**Work required**: Each line that follows should be printed again exactly as it stands.
>> Start Listed entries
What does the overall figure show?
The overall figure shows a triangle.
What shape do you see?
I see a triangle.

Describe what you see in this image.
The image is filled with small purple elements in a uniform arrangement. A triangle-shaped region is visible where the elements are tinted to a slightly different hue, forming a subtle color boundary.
>> End Listed entries
**Result of the task**:
What does the overall figure show?
The overall figure shows a triangle.
What shape do you see?
I see a triangle.

Describe what you see in this image.
The image is filled with small purple elements in a uniform arrangement. A triangle-shaped region is visible where the elements are tinted to a slightly different hue, forming a subtle color boundary.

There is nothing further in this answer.